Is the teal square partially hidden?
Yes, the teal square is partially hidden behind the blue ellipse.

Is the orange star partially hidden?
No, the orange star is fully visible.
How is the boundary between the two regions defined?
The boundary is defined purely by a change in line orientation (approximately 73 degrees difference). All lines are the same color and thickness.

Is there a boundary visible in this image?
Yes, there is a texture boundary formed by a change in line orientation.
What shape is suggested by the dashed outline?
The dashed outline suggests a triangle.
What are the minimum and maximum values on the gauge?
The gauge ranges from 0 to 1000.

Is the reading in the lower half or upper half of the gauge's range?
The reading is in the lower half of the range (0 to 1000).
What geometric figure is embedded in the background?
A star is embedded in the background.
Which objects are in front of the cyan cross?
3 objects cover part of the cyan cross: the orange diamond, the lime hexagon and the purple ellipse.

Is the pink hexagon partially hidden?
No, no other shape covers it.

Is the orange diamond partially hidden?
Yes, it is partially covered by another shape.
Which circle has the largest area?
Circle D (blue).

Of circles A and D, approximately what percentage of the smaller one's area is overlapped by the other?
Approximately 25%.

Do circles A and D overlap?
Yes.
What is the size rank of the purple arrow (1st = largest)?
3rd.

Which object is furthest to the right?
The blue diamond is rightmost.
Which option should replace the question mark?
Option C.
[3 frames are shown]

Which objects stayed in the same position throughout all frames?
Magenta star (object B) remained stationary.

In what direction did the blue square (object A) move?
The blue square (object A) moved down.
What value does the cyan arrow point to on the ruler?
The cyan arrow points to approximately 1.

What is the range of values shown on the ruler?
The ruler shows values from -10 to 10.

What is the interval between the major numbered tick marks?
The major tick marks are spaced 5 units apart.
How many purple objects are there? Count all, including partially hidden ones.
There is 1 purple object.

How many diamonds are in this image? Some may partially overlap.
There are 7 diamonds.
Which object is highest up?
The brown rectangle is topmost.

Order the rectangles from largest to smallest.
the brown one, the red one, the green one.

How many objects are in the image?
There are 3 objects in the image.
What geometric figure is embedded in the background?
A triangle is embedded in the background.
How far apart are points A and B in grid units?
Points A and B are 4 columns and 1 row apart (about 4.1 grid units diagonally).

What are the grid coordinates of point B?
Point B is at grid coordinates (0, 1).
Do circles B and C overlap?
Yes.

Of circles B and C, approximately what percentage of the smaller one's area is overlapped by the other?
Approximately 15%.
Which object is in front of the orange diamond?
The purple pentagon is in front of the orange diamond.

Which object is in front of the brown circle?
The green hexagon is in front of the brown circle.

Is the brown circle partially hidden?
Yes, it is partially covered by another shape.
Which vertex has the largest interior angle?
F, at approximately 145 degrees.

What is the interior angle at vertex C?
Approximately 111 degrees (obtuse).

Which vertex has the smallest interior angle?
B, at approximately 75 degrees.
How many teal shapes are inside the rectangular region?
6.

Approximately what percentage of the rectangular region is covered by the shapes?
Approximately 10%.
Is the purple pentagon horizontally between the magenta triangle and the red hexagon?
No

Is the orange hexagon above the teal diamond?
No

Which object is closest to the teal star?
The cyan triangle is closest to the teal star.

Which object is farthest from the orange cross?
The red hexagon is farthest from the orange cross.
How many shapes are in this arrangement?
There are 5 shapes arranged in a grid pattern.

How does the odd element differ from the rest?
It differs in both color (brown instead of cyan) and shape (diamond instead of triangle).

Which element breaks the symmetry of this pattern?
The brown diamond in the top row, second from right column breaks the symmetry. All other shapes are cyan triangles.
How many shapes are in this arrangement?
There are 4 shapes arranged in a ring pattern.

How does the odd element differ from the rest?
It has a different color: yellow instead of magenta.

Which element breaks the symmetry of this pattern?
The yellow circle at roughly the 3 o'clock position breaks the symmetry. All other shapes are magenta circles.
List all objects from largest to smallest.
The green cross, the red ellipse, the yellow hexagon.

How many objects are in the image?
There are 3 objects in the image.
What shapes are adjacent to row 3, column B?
========
▸ CHALLENGE: Your task is to retype all of the records exactly.

▸ THE RESULT:
Is the teal square partially hidden?
Yes, the teal square is partially hidden behind the blue ellipse.

Is the orange star partially hidden?
No, the orange star is fully visible.
How is the boundary between the two regions defined?
The boundary is defined purely by a change in line orientation (approximately 73 degrees difference). All lines are the same color and thickness.

Is there a boundary visible in this image?
Yes, there is a texture boundary formed by a change in line orientation.
What shape is suggested by the dashed outline?
The dashed outline suggests a triangle.
What are the minimum and maximum values on the gauge?
The gauge ranges from 0 to 1000.

Is the reading in the lower half or upper half of the gauge's range?
The reading is in the lower half of the range (0 to 1000).
What geometric figure is embedded in the background?
A star is embedded in the background.
Which objects are in front of the cyan cross?
3 objects cover part of the cyan cross: the orange diamond, the lime hexagon and the purple ellipse.

Is the pink hexagon partially hidden?
No, no other shape covers it.

Is the orange diamond partially hidden?
Yes, it is partially covered by another shape.
Which circle has the largest area?
Circle D (blue).

Of circles A and D, approximately what percentage of the smaller one's area is overlapped by the other?
Approximately 25%.

Do circles A and D overlap?
Yes.
What is the size rank of the purple arrow (1st = largest)?
3rd.

Which object is furthest to the right?
The blue diamond is rightmost.
Which option should replace the question mark?
Option C.
[3 frames are shown]

Which objects stayed in the same position throughout all frames?
Magenta star (object B) remained stationary.

In what direction did the blue square (object A) move?
The blue square (object A) moved down.
What value does the cyan arrow point to on the ruler?
The cyan arrow points to approximately 1.

What is the range of values shown on the ruler?
The ruler shows values from -10 to 10.

What is the interval between the major numbered tick marks?
The major tick marks are spaced 5 units apart.
How many purple objects are there? Count all, including partially hidden ones.
There is 1 purple object.

How many diamonds are in this image? Some may partially overlap.
There are 7 diamonds.
Which object is highest up?
The brown rectangle is topmost.

Order the rectangles from largest to smallest.
the brown one, the red one, the green one.

How many objects are in the image?
There are 3 objects in the image.
What geometric figure is embedded in the background?
A triangle is embedded in the background.
How far apart are points A and B in grid units?
Points A and B are 4 columns and 1 row apart (about 4.1 grid units diagonally).

What are the grid coordinates of point B?
Point B is at grid coordinates (0, 1).
Do circles B and C overlap?
Yes.

Of circles B and C, approximately what percentage of the smaller one's area is overlapped by the other?
Approximately 15%.
Which object is in front of the orange diamond?
The purple pentagon is in front of the orange diamond.

Which object is in front of the brown circle?
The green hexagon is in front of the brown circle.

Is the brown circle partially hidden?
Yes, it is partially covered by another shape.
Which vertex has the largest interior angle?
F, at approximately 145 degrees.

What is the interior angle at vertex C?
Approximately 111 degrees (obtuse).

Which vertex has the smallest interior angle?
B, at approximately 75 degrees.
How many teal shapes are inside the rectangular region?
6.

Approximately what percentage of the rectangular region is covered by the shapes?
Approximately 10%.
Is the purple pentagon horizontally between the magenta triangle and the red hexagon?
No

Is the orange hexagon above the teal diamond?
No

Which object is closest to the teal star?
The cyan triangle is closest to the teal star.

Which object is farthest from the orange cross?
The red hexagon is farthest from the orange cross.
How many shapes are in this arrangement?
There are 5 shapes arranged in a grid pattern.

How does the odd element differ from the rest?
It differs in both color (brown instead of cyan) and shape (diamond instead of triangle).

Which element breaks the symmetry of this pattern?
The brown diamond in the top row, second from right column breaks the symmetry. All other shapes are cyan triangles.
How many shapes are in this arrangement?
There are 4 shapes arranged in a ring pattern.

How does the odd element differ from the rest?
It has a different color: yellow instead of magenta.

Which element breaks the symmetry of this pattern?
The yellow circle at roughly the 3 o'clock position breaks the symmetry. All other shapes are magenta circles.
List all objects from largest to smallest.
The green cross, the red ellipse, the yellow hexagon.

How many objects are in the image?
There are 3 objects in the image.
What shapes are adjacent to row 3, column B?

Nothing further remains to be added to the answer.